Given task:
Copy exactly, and only, the lines starting at the line with "How far apart" and ending at the line with "Which object is highest up?". Leave every picture out of the copy.

Extracted material:

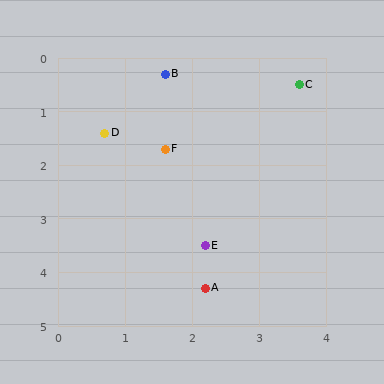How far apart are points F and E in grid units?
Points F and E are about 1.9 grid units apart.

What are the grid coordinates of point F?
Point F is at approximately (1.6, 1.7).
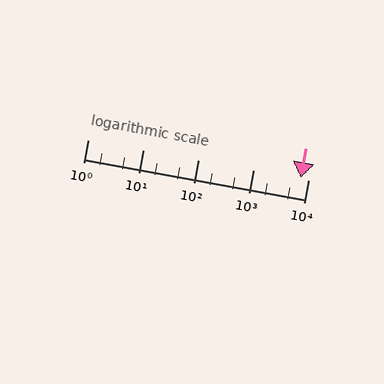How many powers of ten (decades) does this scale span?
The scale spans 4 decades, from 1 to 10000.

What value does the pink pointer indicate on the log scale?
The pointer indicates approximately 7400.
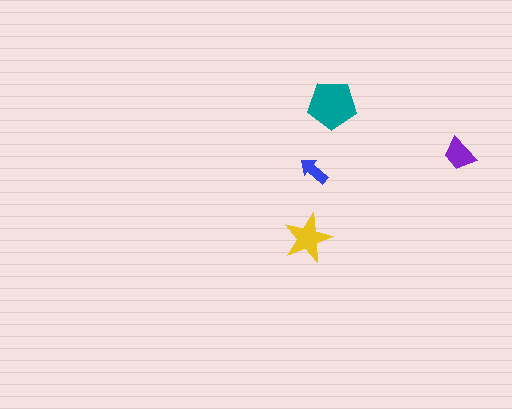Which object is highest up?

==

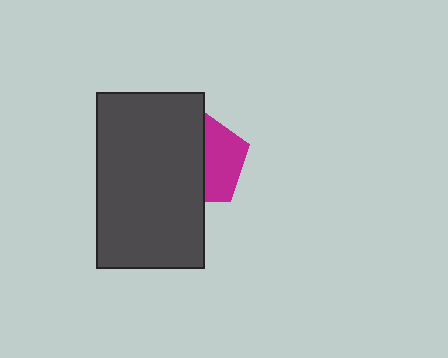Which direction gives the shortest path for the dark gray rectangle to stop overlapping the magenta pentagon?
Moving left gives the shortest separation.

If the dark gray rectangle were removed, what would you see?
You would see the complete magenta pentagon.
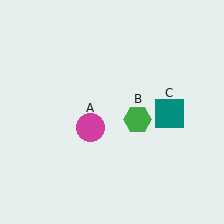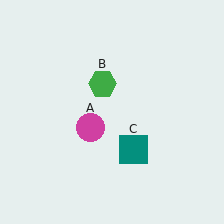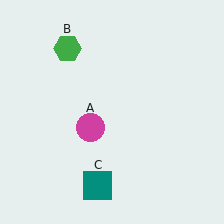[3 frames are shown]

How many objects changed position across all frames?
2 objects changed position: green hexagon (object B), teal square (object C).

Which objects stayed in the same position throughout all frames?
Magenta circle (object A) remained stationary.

* * *

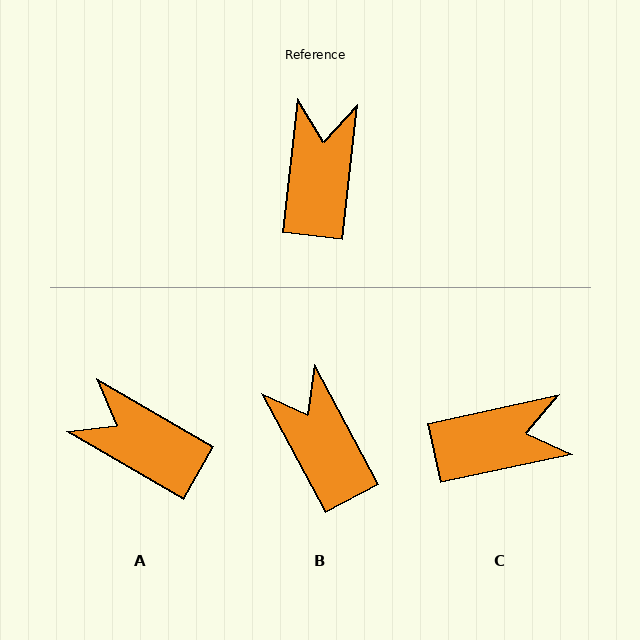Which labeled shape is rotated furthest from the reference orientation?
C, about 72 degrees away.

Solution to the exercise:
How far apart are points F and E in grid units?
Points F and E are about 1.9 grid units apart.

What are the grid coordinates of point F?
Point F is at approximately (1.6, 1.7).
How many powers of ten (decades) does this scale span?
The scale spans 4 decades, from 1 to 10000.

What value does the pink pointer indicate on the log scale?
The pointer indicates approximately 7400.
Which object is highest up?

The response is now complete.